### WHAT YOU SHOULD DO
Repeat all of the material below exactly as written, images excluded.

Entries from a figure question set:
=======

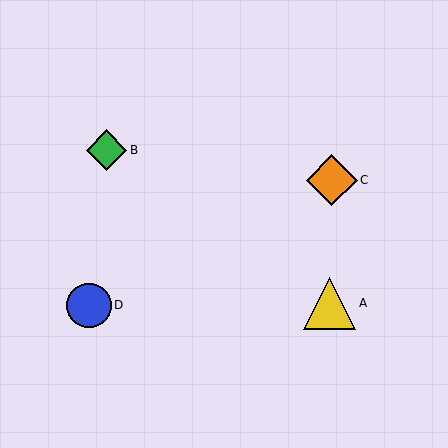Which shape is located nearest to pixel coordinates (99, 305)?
The blue circle (labeled D) at (89, 305) is nearest to that location.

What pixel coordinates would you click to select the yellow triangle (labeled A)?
Click at (329, 303) to select the yellow triangle A.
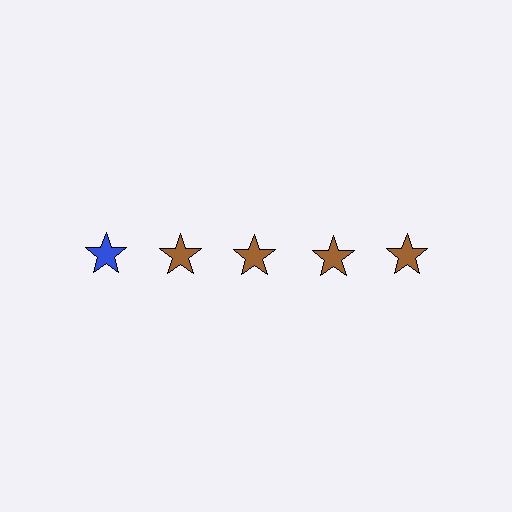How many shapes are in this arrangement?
There are 5 shapes arranged in a grid pattern.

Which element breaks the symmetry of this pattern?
The blue star in the top row, leftmost column breaks the symmetry. All other shapes are brown stars.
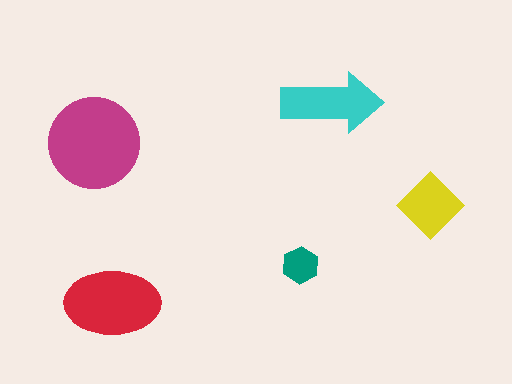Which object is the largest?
The magenta circle.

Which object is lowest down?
The red ellipse is bottommost.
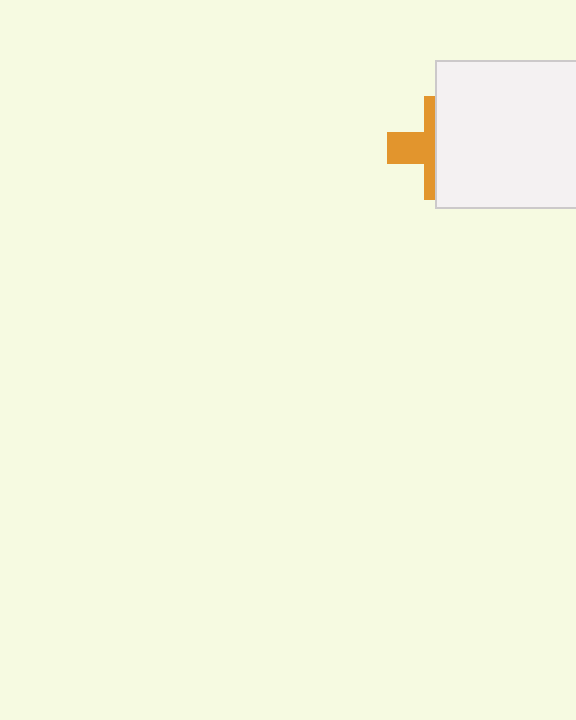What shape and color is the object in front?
The object in front is a white rectangle.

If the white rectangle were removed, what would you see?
You would see the complete orange cross.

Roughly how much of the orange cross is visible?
A small part of it is visible (roughly 43%).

=======

### FINAL RESULT
Which shape is located nearest to pixel coordinates (99, 305)?
The blue circle (labeled D) at (89, 305) is nearest to that location.

What pixel coordinates would you click to select the yellow triangle (labeled A)?
Click at (329, 303) to select the yellow triangle A.
How many shapes are in this arrangement?
There are 5 shapes arranged in a grid pattern.

Which element breaks the symmetry of this pattern?
The blue star in the top row, leftmost column breaks the symmetry. All other shapes are brown stars.
Which object is the largest?
The magenta circle.

Which object is lowest down?
The red ellipse is bottommost.
What shape and color is the object in front?
The object in front is a white rectangle.

If the white rectangle were removed, what would you see?
You would see the complete orange cross.

Roughly how much of the orange cross is visible?
A small part of it is visible (roughly 43%).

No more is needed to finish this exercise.